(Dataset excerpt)
* * * *

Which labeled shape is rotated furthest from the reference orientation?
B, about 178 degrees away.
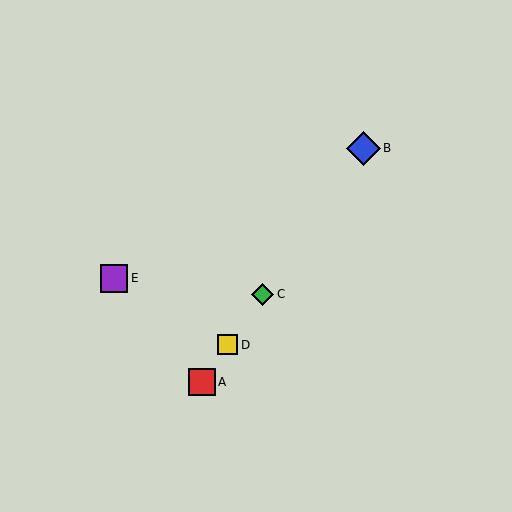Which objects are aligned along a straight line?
Objects A, B, C, D are aligned along a straight line.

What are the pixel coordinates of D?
Object D is at (228, 345).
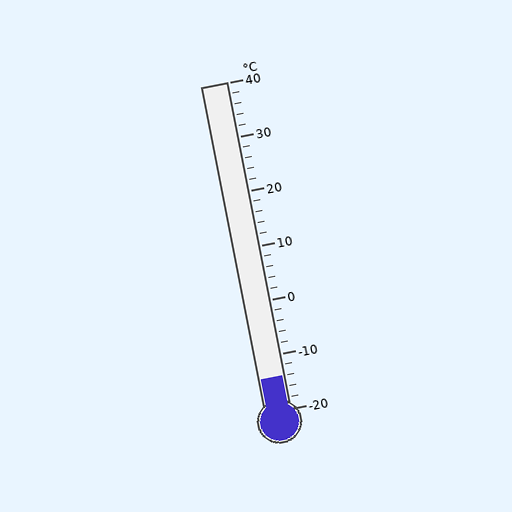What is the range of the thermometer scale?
The thermometer scale ranges from -20°C to 40°C.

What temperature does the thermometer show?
The thermometer shows approximately -14°C.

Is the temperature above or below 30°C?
The temperature is below 30°C.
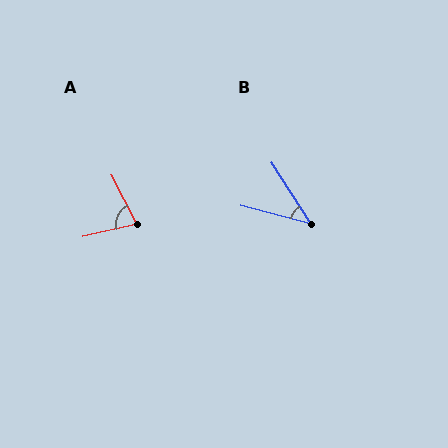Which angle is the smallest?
B, at approximately 42 degrees.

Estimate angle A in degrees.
Approximately 76 degrees.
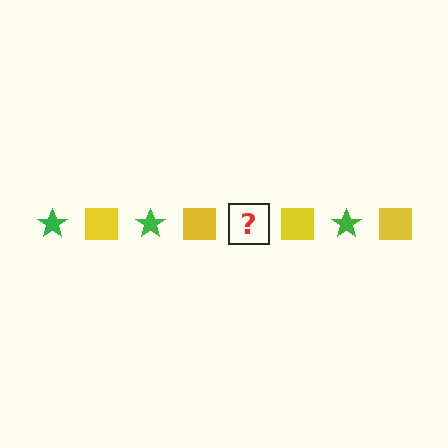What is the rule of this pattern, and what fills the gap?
The rule is that the pattern alternates between green star and yellow square. The gap should be filled with a green star.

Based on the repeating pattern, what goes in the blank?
The blank should be a green star.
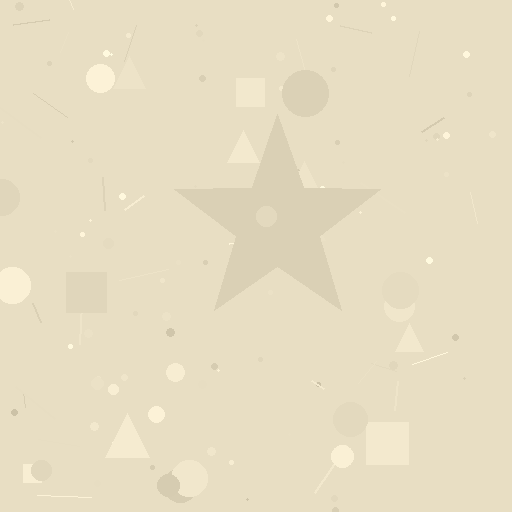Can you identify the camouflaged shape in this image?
The camouflaged shape is a star.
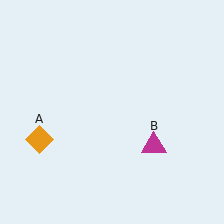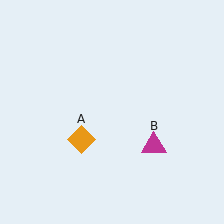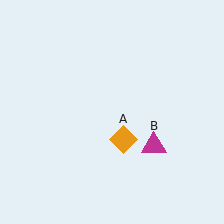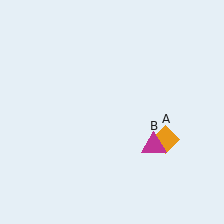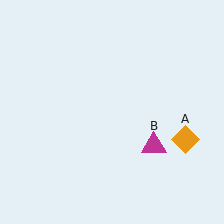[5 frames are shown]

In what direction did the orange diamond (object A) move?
The orange diamond (object A) moved right.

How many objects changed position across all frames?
1 object changed position: orange diamond (object A).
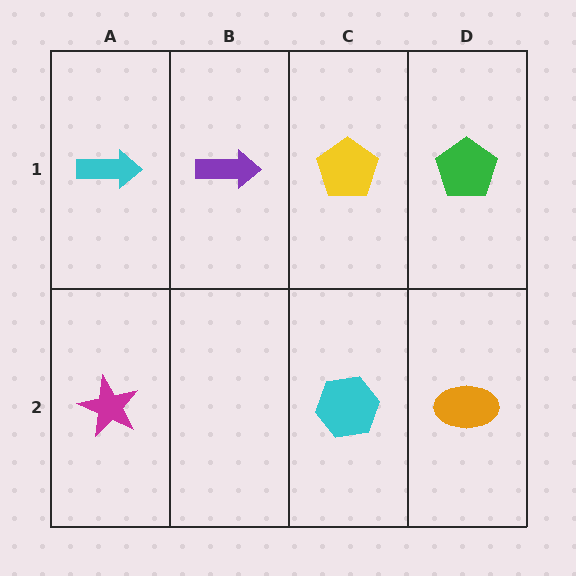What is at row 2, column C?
A cyan hexagon.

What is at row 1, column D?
A green pentagon.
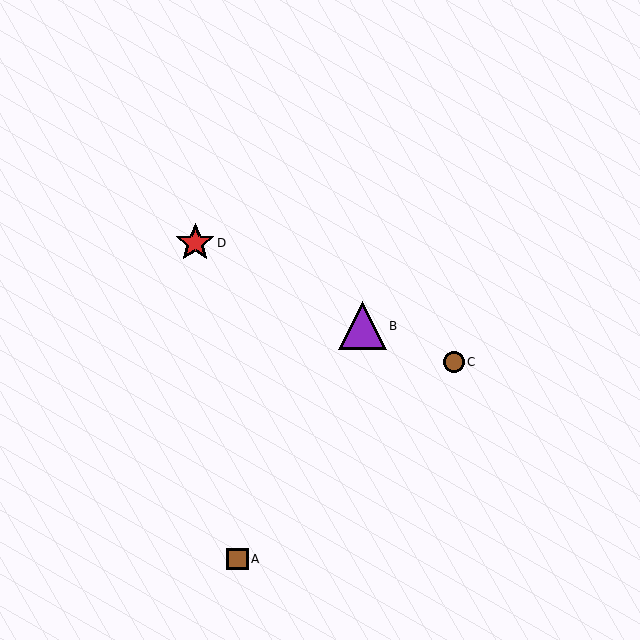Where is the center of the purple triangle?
The center of the purple triangle is at (362, 326).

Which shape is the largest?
The purple triangle (labeled B) is the largest.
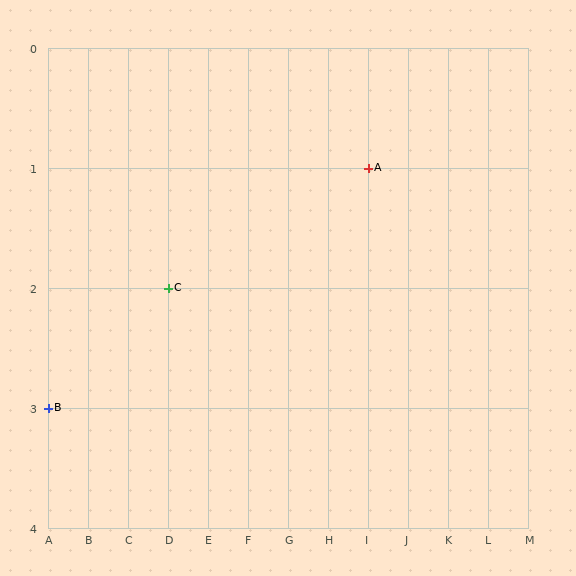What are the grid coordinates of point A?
Point A is at grid coordinates (I, 1).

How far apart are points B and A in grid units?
Points B and A are 8 columns and 2 rows apart (about 8.2 grid units diagonally).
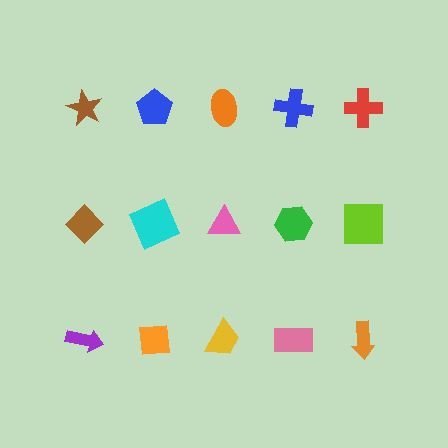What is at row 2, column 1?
A brown diamond.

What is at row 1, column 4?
A blue cross.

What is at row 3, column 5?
An orange arrow.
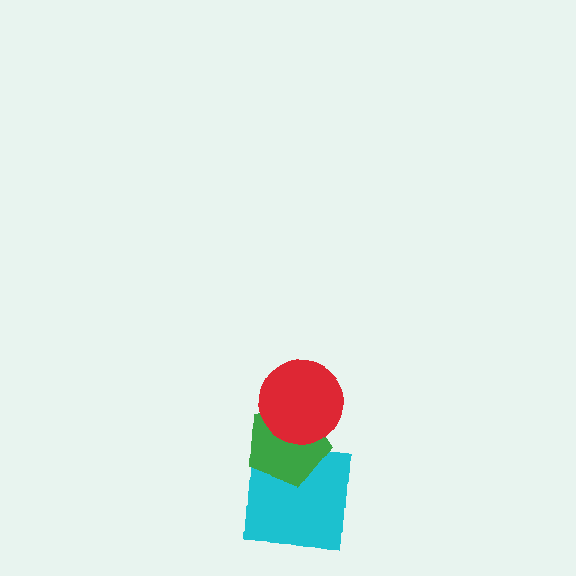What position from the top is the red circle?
The red circle is 1st from the top.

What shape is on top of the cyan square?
The green pentagon is on top of the cyan square.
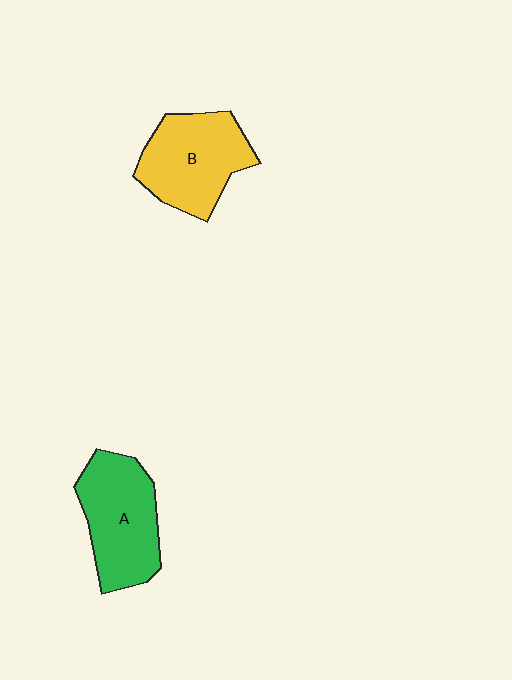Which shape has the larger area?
Shape A (green).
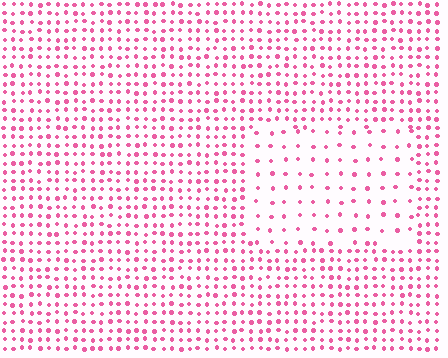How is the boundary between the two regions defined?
The boundary is defined by a change in element density (approximately 2.5x ratio). All elements are the same color, size, and shape.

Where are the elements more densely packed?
The elements are more densely packed outside the rectangle boundary.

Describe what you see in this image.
The image contains small pink elements arranged at two different densities. A rectangle-shaped region is visible where the elements are less densely packed than the surrounding area.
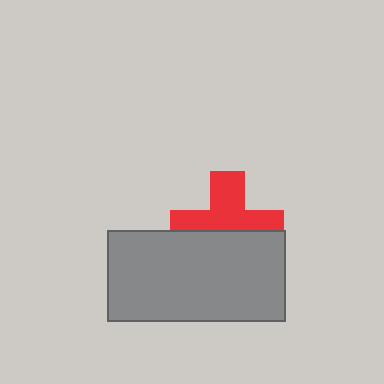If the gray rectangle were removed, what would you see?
You would see the complete red cross.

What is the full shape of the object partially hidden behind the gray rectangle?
The partially hidden object is a red cross.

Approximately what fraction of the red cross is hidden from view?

* * * *

» **REQUEST**
Exactly reproduce each record, leaving out any pictures.

» **EXPECTED ANSWER**
Which labeled shape is rotated furthest from the reference orientation?
B, about 178 degrees away.
Which objects are aligned along a straight line?
Objects A, B, C, D are aligned along a straight line.

What are the pixel coordinates of D?
Object D is at (228, 345).
What is the range of the thermometer scale?
The thermometer scale ranges from -20°C to 40°C.

What temperature does the thermometer show?
The thermometer shows approximately -14°C.

Is the temperature above or below 30°C?
The temperature is below 30°C.
Which angle is the smallest?
B, at approximately 42 degrees.

Estimate angle A in degrees.
Approximately 76 degrees.
What is the rule of this pattern, and what fills the gap?
The rule is that the pattern alternates between green star and yellow square. The gap should be filled with a green star.

Based on the repeating pattern, what goes in the blank?
The blank should be a green star.
Can you identify the camouflaged shape in this image?
The camouflaged shape is a star.
[5 frames are shown]

In what direction did the orange diamond (object A) move?
The orange diamond (object A) moved right.

How many objects changed position across all frames?
1 object changed position: orange diamond (object A).
What is at row 2, column C?
A cyan hexagon.

What is at row 1, column D?
A green pentagon.
Where is the center of the purple triangle?
The center of the purple triangle is at (362, 326).

Which shape is the largest?
The purple triangle (labeled B) is the largest.
What are the grid coordinates of point A?
Point A is at grid coordinates (I, 1).

How far apart are points B and A in grid units?
Points B and A are 8 columns and 2 rows apart (about 8.2 grid units diagonally).
What is at row 2, column 1?
A brown diamond.

What is at row 1, column 4?
A blue cross.

What is at row 3, column 5?
An orange arrow.
What position from the top is the red circle?
The red circle is 1st from the top.

What shape is on top of the cyan square?
The green pentagon is on top of the cyan square.
Which shape has the larger area?
Shape A (green).
How is the boundary between the two regions defined?
The boundary is defined by a change in element density (approximately 2.5x ratio). All elements are the same color, size, and shape.

Where are the elements more densely packed?
The elements are more densely packed outside the rectangle boundary.

Describe what you see in this image.
The image contains small pink elements arranged at two different densities. A rectangle-shaped region is visible where the elements are less densely packed than the surrounding area.
If the gray rectangle were removed, what would you see?
You would see the complete red cross.

What is the full shape of the object partially hidden behind the gray rectangle?
The partially hidden object is a red cross.

Approximately what fraction of the red cross is hidden from view?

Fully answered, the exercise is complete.